Only the lines from the one holding "In which direction is the green" to the end of the data should be echoed, exactly as they appear, minus the pictures.

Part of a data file

* * * *

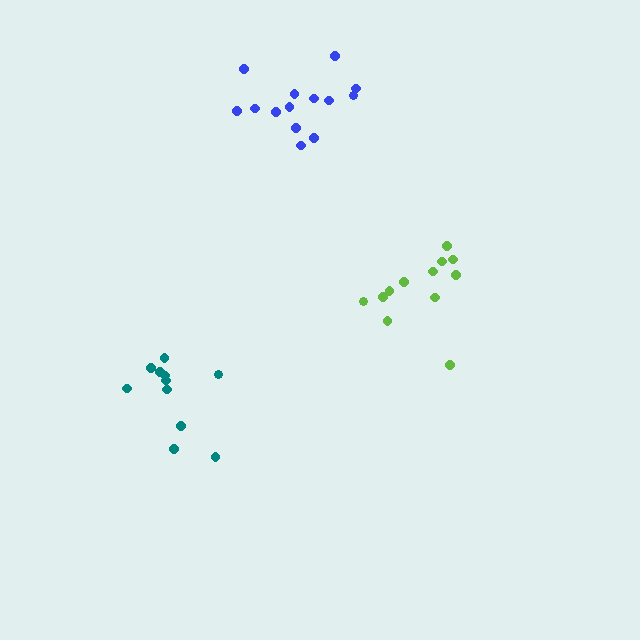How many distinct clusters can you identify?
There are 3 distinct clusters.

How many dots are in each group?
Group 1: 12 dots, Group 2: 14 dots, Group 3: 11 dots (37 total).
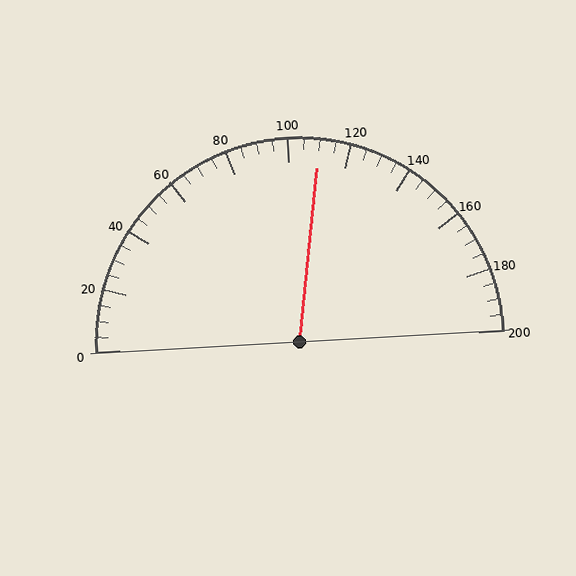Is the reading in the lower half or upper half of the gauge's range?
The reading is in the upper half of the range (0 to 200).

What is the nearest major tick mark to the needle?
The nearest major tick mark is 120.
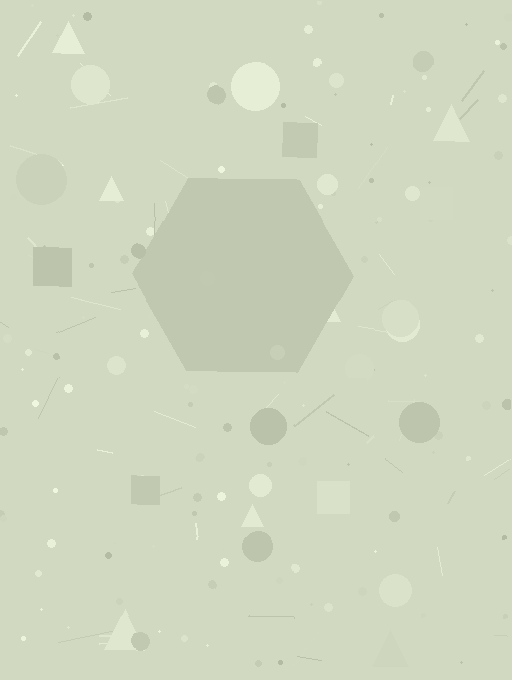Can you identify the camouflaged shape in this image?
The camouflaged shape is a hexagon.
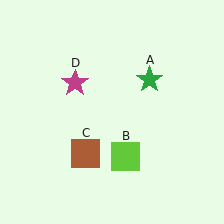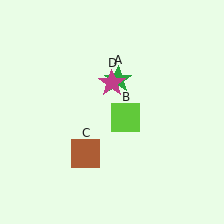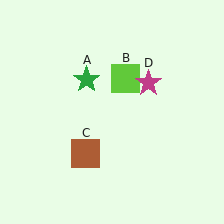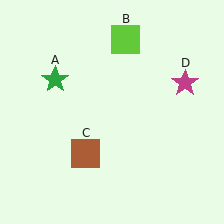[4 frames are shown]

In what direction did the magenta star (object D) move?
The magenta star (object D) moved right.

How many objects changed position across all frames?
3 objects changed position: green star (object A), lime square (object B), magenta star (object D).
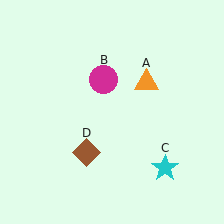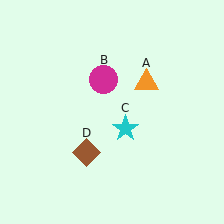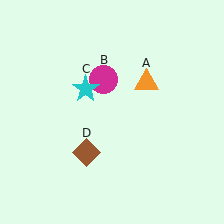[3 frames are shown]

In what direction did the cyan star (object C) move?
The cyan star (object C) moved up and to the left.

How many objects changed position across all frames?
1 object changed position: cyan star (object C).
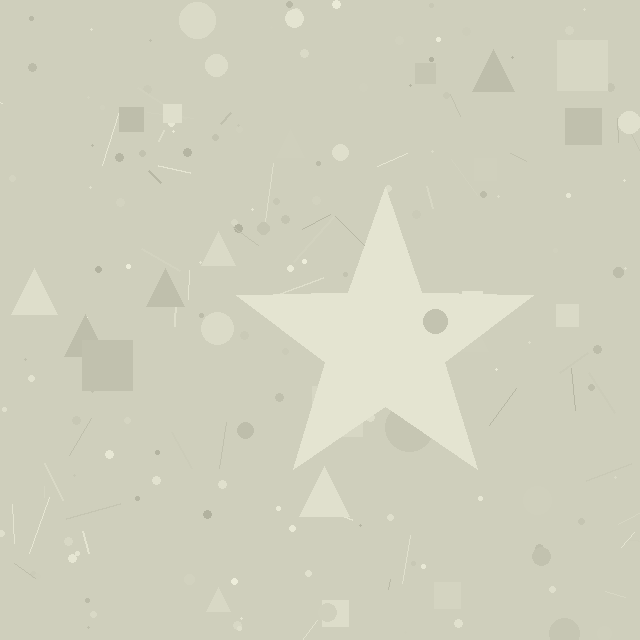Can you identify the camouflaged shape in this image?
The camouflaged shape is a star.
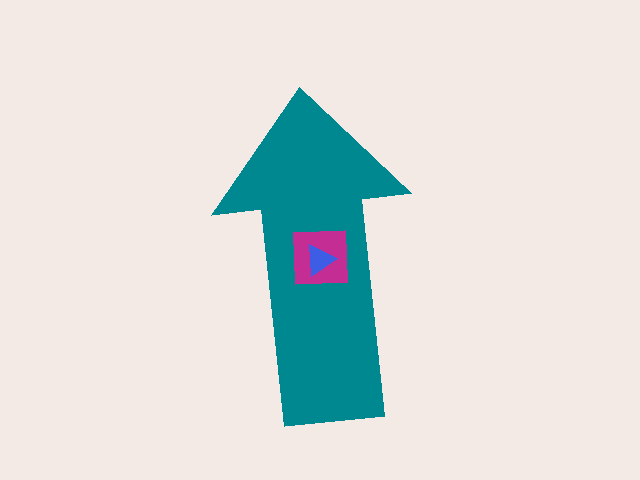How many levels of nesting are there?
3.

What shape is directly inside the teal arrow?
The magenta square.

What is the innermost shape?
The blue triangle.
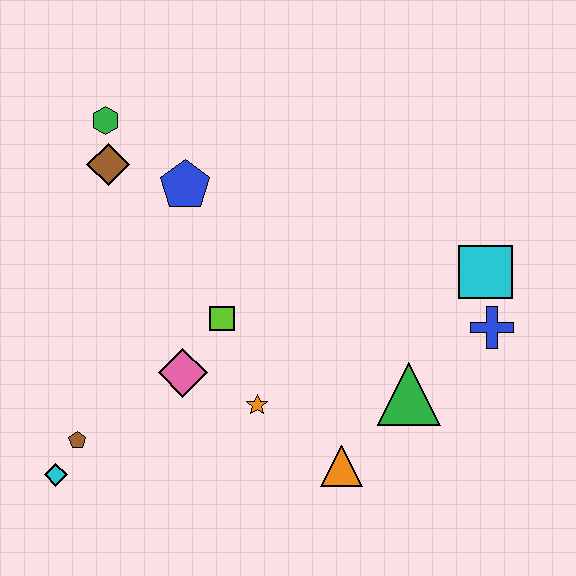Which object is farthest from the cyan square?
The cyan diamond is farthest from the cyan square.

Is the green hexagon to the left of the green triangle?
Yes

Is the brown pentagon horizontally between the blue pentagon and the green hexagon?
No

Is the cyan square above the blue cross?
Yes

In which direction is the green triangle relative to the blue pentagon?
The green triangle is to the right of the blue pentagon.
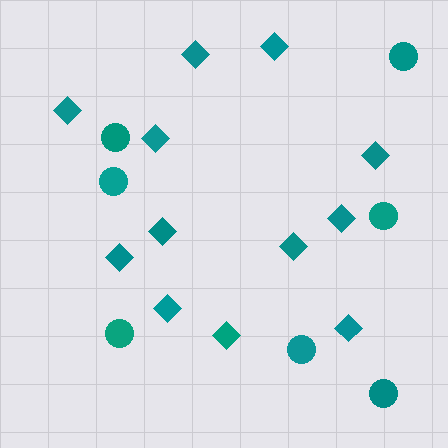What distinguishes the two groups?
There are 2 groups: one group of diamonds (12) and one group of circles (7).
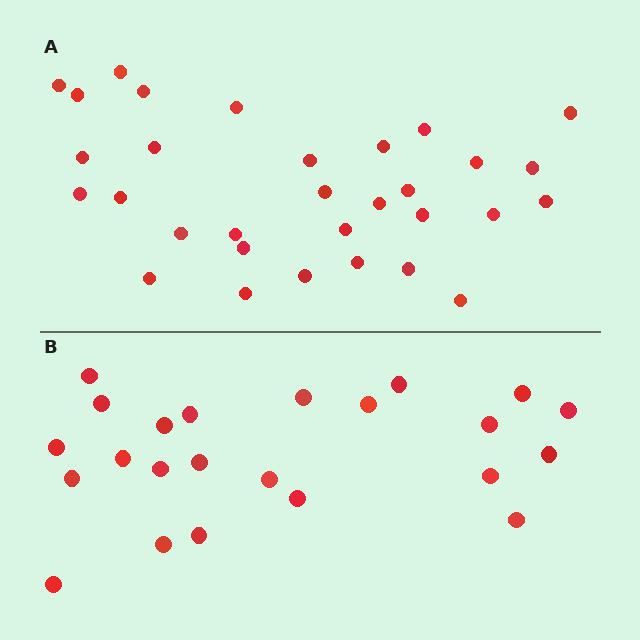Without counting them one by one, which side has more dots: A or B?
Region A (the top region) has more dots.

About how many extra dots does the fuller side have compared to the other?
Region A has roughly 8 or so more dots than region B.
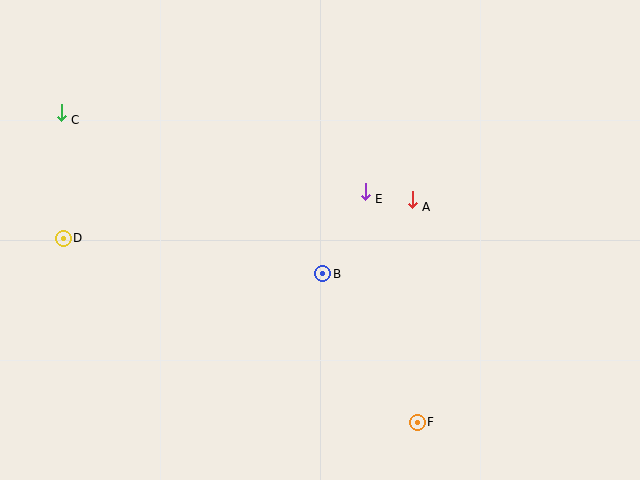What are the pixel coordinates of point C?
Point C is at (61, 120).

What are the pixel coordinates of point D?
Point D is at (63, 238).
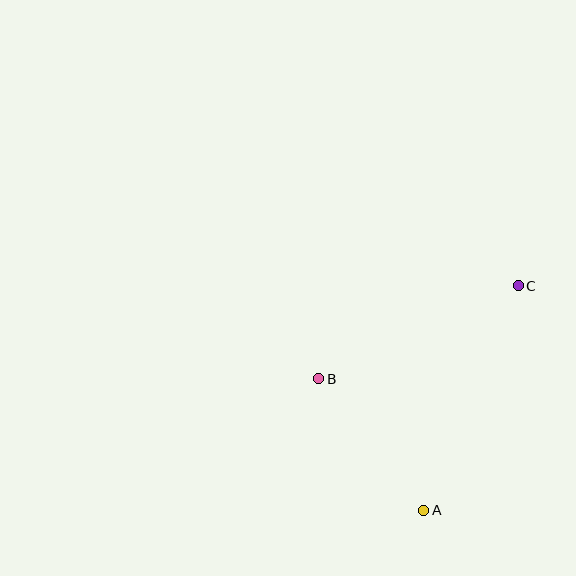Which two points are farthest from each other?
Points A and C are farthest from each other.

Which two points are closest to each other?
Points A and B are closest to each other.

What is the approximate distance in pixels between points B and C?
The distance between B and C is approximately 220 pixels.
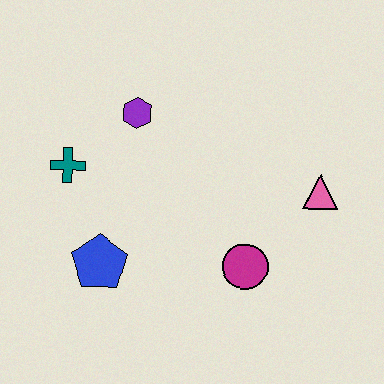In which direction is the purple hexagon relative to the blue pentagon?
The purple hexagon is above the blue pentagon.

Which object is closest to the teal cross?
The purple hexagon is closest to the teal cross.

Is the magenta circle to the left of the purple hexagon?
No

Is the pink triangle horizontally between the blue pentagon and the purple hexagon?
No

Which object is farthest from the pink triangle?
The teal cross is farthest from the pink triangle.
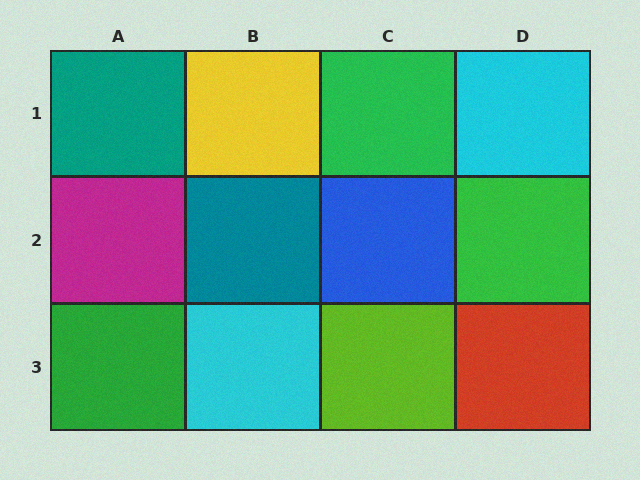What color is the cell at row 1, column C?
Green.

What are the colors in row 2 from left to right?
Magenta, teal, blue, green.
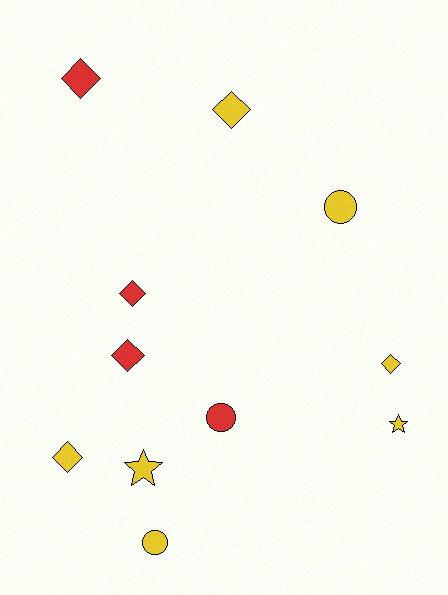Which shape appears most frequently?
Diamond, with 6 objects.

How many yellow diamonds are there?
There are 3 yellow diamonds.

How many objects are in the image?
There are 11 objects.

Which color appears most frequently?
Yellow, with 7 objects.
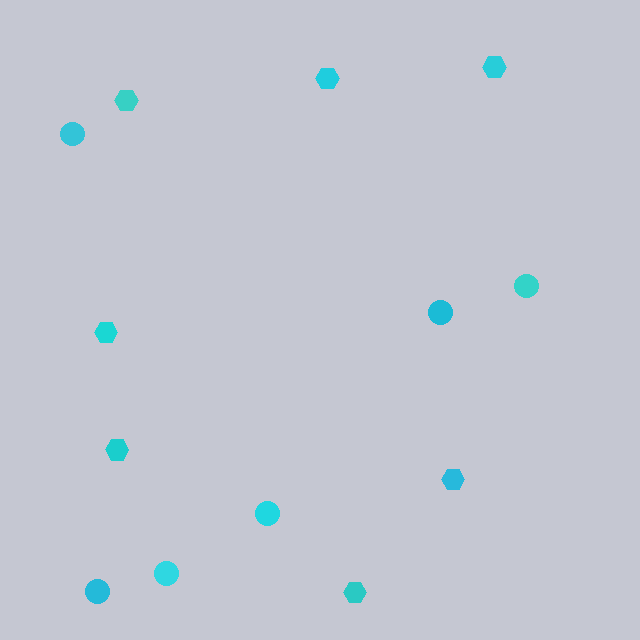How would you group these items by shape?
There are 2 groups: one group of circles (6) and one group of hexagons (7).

* * * *

* [CORRECT ANSWER]:
In which direction is the green triangle relative to the blue pentagon?
The green triangle is to the right of the blue pentagon.
What distinguishes the two groups?
There are 2 groups: one group of diamonds (12) and one group of circles (7).
Without counting them one by one, which side has more dots: A or B?
Region A (the top region) has more dots.

About how many extra dots does the fuller side have compared to the other?
Region A has roughly 8 or so more dots than region B.
What are the pixel coordinates of point C?
Point C is at (61, 120).

What are the pixel coordinates of point D?
Point D is at (63, 238).
Which two points are farthest from each other?
Points A and C are farthest from each other.

Which two points are closest to each other?
Points A and B are closest to each other.

What is the approximate distance in pixels between points B and C?
The distance between B and C is approximately 220 pixels.
In which direction is the purple hexagon relative to the blue pentagon?
The purple hexagon is above the blue pentagon.

Which object is closest to the teal cross?
The purple hexagon is closest to the teal cross.

Is the magenta circle to the left of the purple hexagon?
No

Is the pink triangle horizontally between the blue pentagon and the purple hexagon?
No

Which object is farthest from the pink triangle?
The teal cross is farthest from the pink triangle.
What color is the cell at row 1, column C?
Green.

What are the colors in row 2 from left to right?
Magenta, teal, blue, green.
Which shape appears most frequently?
Diamond, with 6 objects.

How many yellow diamonds are there?
There are 3 yellow diamonds.

How many objects are in the image?
There are 11 objects.

Which color appears most frequently?
Yellow, with 7 objects.
How would you group these items by shape?
There are 2 groups: one group of circles (6) and one group of hexagons (7).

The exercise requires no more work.